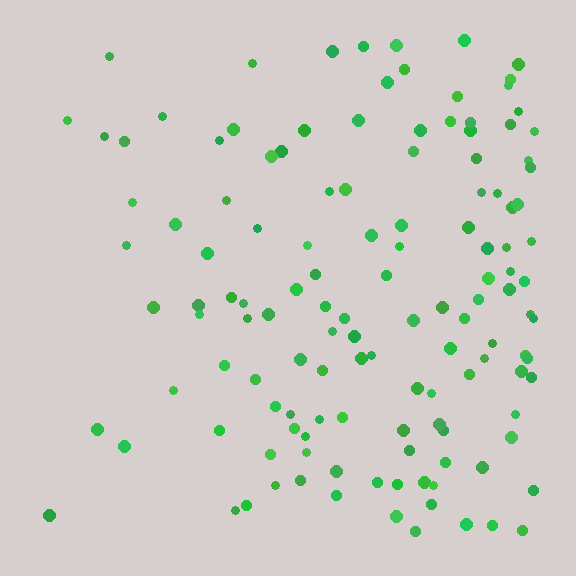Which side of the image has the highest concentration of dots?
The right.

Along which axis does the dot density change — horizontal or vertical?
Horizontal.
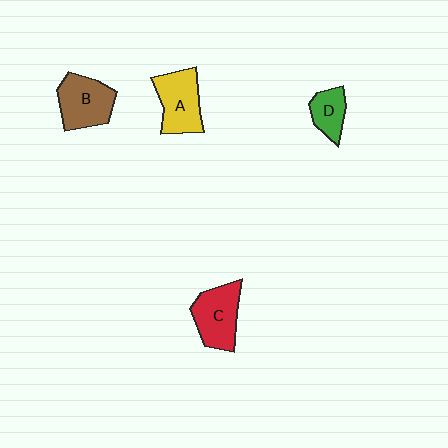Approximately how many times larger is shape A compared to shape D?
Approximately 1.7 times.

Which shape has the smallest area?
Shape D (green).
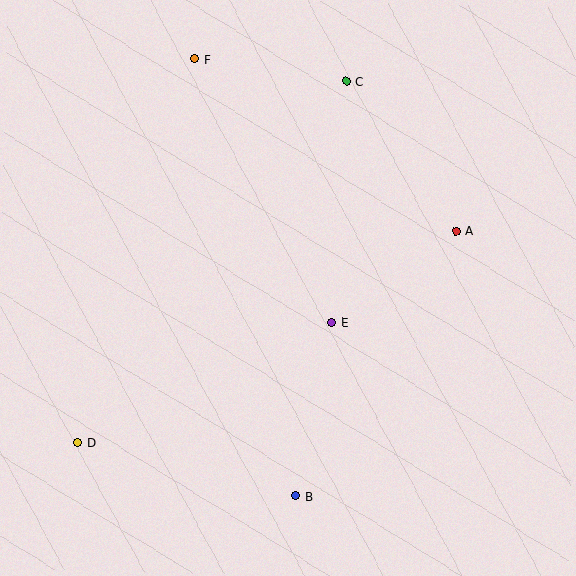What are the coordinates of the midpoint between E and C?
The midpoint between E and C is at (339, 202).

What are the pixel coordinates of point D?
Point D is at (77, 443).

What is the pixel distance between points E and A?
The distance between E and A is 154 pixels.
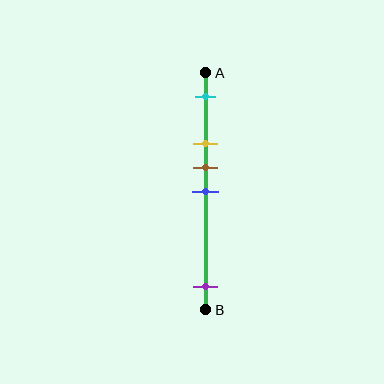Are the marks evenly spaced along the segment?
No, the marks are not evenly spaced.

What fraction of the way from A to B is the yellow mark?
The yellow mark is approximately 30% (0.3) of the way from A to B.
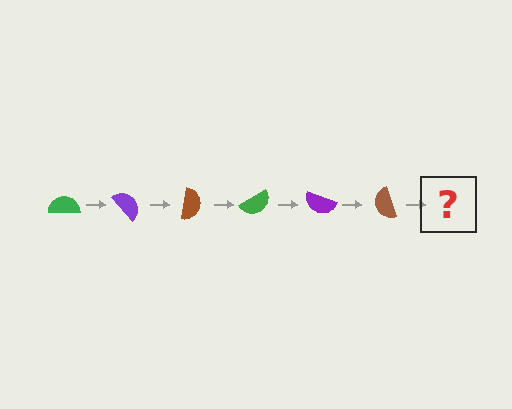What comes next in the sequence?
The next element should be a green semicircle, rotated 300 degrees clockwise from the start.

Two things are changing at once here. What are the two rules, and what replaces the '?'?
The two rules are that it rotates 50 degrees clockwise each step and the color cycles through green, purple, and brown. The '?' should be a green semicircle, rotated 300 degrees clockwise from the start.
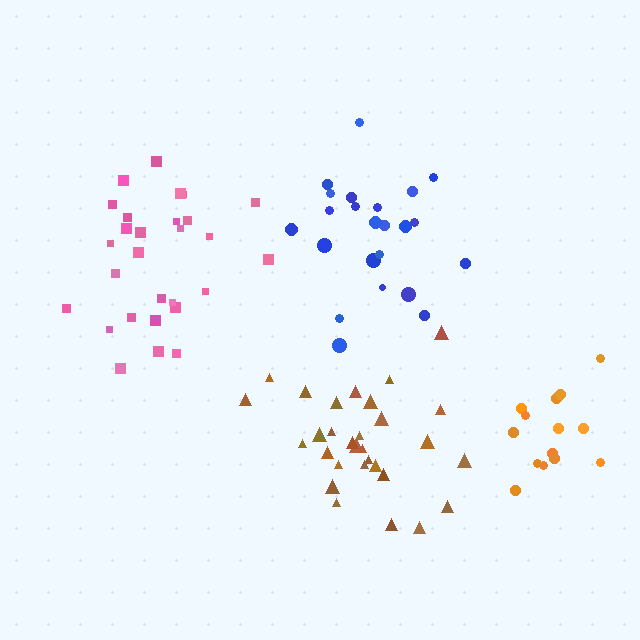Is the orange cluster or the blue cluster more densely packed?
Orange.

**OBJECTIVE:** Omit the pictures. Transcribe every record exactly.

**WRITTEN RESPONSE:**
Which side of the image has the highest concentration of dots?
The right.

Along which axis does the dot density change — horizontal or vertical?
Horizontal.
Approximately how many times larger is shape A compared to shape D?
Approximately 1.7 times.

Which shape has the smallest area?
Shape D (green).
What are the coordinates of the midpoint between E and C?
The midpoint between E and C is at (339, 202).

What are the pixel coordinates of point D?
Point D is at (77, 443).

What is the pixel distance between points E and A?
The distance between E and A is 154 pixels.
Are the marks evenly spaced along the segment?
No, the marks are not evenly spaced.

What fraction of the way from A to B is the yellow mark?
The yellow mark is approximately 30% (0.3) of the way from A to B.
What comes next in the sequence?
The next element should be a green semicircle, rotated 300 degrees clockwise from the start.

Two things are changing at once here. What are the two rules, and what replaces the '?'?
The two rules are that it rotates 50 degrees clockwise each step and the color cycles through green, purple, and brown. The '?' should be a green semicircle, rotated 300 degrees clockwise from the start.
Is the orange cluster or the blue cluster more densely packed?
Orange.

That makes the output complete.